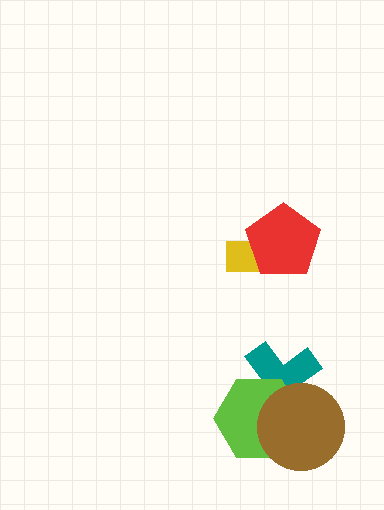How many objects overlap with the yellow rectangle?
1 object overlaps with the yellow rectangle.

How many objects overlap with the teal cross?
2 objects overlap with the teal cross.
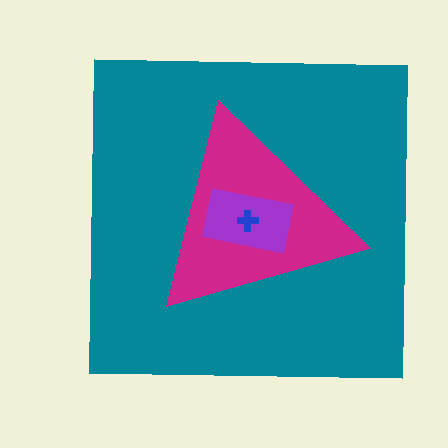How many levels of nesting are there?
4.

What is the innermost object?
The blue cross.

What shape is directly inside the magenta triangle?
The purple rectangle.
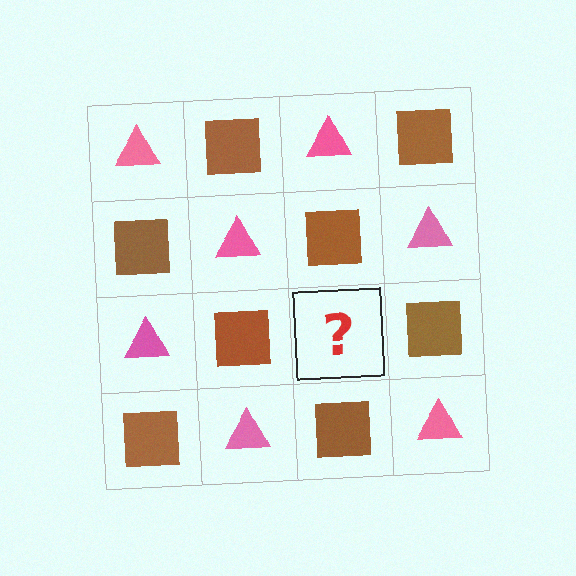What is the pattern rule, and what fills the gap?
The rule is that it alternates pink triangle and brown square in a checkerboard pattern. The gap should be filled with a pink triangle.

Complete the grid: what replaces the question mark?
The question mark should be replaced with a pink triangle.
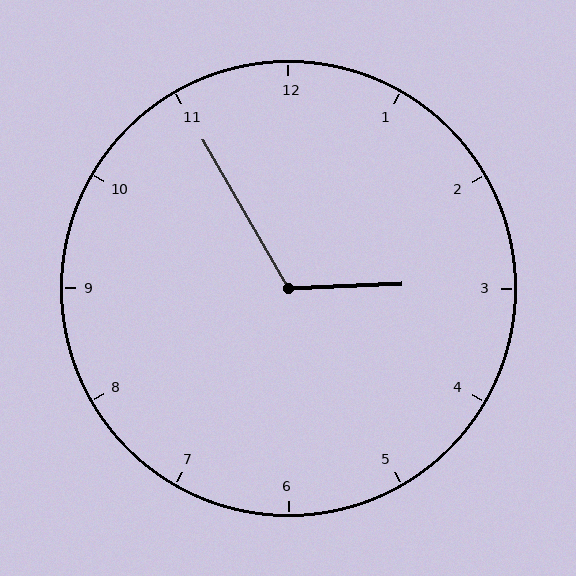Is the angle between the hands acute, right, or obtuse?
It is obtuse.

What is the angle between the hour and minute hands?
Approximately 118 degrees.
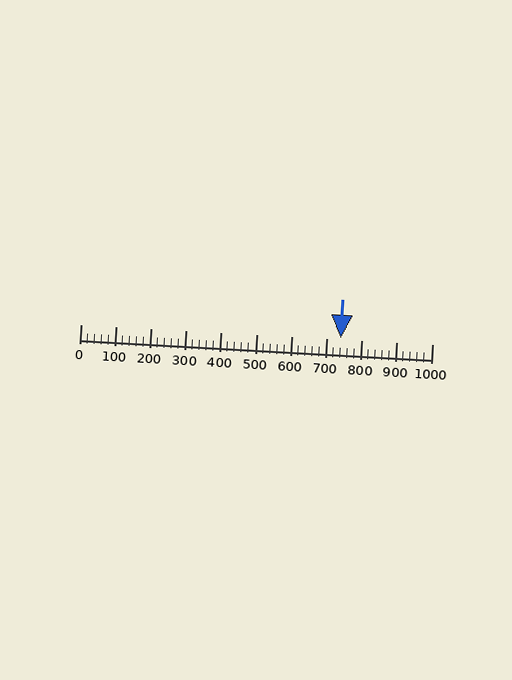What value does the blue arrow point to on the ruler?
The blue arrow points to approximately 740.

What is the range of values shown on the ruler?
The ruler shows values from 0 to 1000.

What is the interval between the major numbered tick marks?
The major tick marks are spaced 100 units apart.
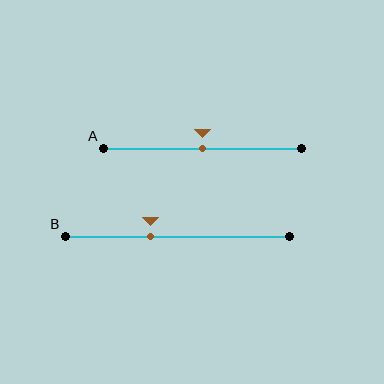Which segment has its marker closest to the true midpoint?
Segment A has its marker closest to the true midpoint.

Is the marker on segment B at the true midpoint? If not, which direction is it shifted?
No, the marker on segment B is shifted to the left by about 12% of the segment length.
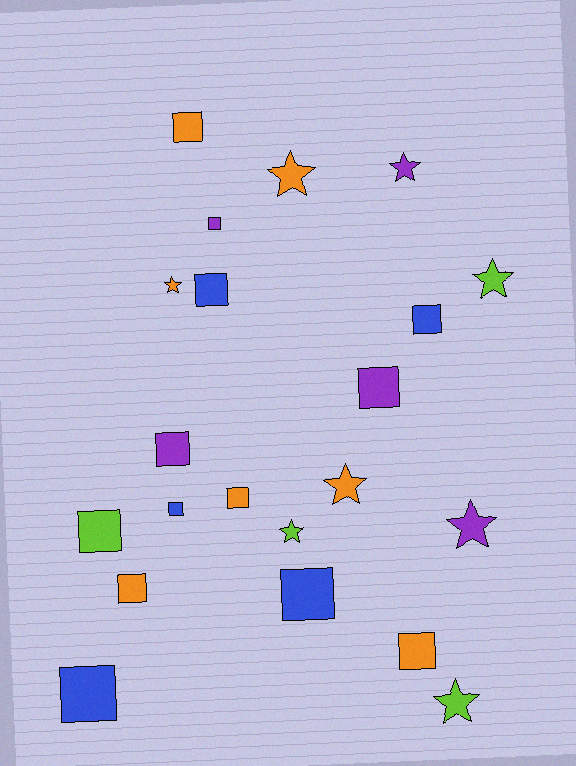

-------

**Stated problem:**
Copy the material above exactly and drop the pictures.

**Answer to this exercise:**
How many objects overlap with the yellow rectangle?
1 object overlaps with the yellow rectangle.

How many objects overlap with the teal cross?
2 objects overlap with the teal cross.
How many levels of nesting are there?
4.

What is the innermost object?
The blue cross.

What shape is directly inside the magenta triangle?
The purple rectangle.
What is the pattern rule, and what fills the gap?
The rule is that it alternates pink triangle and brown square in a checkerboard pattern. The gap should be filled with a pink triangle.

Complete the grid: what replaces the question mark?
The question mark should be replaced with a pink triangle.
Is the angle between the hands acute, right, or obtuse?
It is obtuse.

What is the angle between the hour and minute hands?
Approximately 118 degrees.
What value does the blue arrow point to on the ruler?
The blue arrow points to approximately 740.

What is the range of values shown on the ruler?
The ruler shows values from 0 to 1000.

What is the interval between the major numbered tick marks?
The major tick marks are spaced 100 units apart.
Which segment has its marker closest to the true midpoint?
Segment A has its marker closest to the true midpoint.

Is the marker on segment B at the true midpoint? If not, which direction is it shifted?
No, the marker on segment B is shifted to the left by about 12% of the segment length.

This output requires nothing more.